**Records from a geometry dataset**
============

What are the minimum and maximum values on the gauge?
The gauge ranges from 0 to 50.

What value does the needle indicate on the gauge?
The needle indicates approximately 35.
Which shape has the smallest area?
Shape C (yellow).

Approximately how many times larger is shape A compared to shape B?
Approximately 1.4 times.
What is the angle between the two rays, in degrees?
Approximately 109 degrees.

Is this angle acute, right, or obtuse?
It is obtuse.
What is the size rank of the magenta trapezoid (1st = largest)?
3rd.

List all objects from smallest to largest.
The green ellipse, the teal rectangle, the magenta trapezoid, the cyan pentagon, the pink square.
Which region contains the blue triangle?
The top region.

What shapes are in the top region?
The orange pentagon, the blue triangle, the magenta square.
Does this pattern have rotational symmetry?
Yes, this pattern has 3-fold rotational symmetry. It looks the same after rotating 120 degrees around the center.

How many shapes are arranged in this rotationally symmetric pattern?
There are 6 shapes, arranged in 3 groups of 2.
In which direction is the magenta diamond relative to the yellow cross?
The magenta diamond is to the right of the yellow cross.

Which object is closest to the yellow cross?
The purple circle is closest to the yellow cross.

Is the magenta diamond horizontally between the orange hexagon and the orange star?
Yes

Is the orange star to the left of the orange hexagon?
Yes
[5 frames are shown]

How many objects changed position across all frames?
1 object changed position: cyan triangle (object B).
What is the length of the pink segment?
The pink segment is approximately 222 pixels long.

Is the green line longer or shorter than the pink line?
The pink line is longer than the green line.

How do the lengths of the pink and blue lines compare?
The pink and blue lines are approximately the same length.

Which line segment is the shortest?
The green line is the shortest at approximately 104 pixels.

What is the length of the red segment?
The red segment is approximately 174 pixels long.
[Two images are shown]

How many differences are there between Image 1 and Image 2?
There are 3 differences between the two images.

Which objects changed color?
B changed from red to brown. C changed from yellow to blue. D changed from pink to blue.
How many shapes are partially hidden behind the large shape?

============

**What to work on**
Extract the complete data, matching each line exactly.

**Finished task**
What are the minimum and maximum values on the gauge?
The gauge ranges from 0 to 50.

What value does the needle indicate on the gauge?
The needle indicates approximately 35.
Which shape has the smallest area?
Shape C (yellow).

Approximately how many times larger is shape A compared to shape B?
Approximately 1.4 times.
What is the angle between the two rays, in degrees?
Approximately 109 degrees.

Is this angle acute, right, or obtuse?
It is obtuse.
What is the size rank of the magenta trapezoid (1st = largest)?
3rd.

List all objects from smallest to largest.
The green ellipse, the teal rectangle, the magenta trapezoid, the cyan pentagon, the pink square.
Which region contains the blue triangle?
The top region.

What shapes are in the top region?
The orange pentagon, the blue triangle, the magenta square.
Does this pattern have rotational symmetry?
Yes, this pattern has 3-fold rotational symmetry. It looks the same after rotating 120 degrees around the center.

How many shapes are arranged in this rotationally symmetric pattern?
There are 6 shapes, arranged in 3 groups of 2.
In which direction is the magenta diamond relative to the yellow cross?
The magenta diamond is to the right of the yellow cross.

Which object is closest to the yellow cross?
The purple circle is closest to the yellow cross.

Is the magenta diamond horizontally between the orange hexagon and the orange star?
Yes

Is the orange star to the left of the orange hexagon?
Yes
[5 frames are shown]

How many objects changed position across all frames?
1 object changed position: cyan triangle (object B).
What is the length of the pink segment?
The pink segment is approximately 222 pixels long.

Is the green line longer or shorter than the pink line?
The pink line is longer than the green line.

How do the lengths of the pink and blue lines compare?
The pink and blue lines are approximately the same length.

Which line segment is the shortest?
The green line is the shortest at approximately 104 pixels.

What is the length of the red segment?
The red segment is approximately 174 pixels long.
[Two images are shown]

How many differences are there between Image 1 and Image 2?
There are 3 differences between the two images.

Which objects changed color?
B changed from red to brown. C changed from yellow to blue. D changed from pink to blue.
How many shapes are partially hidden behind the large shape?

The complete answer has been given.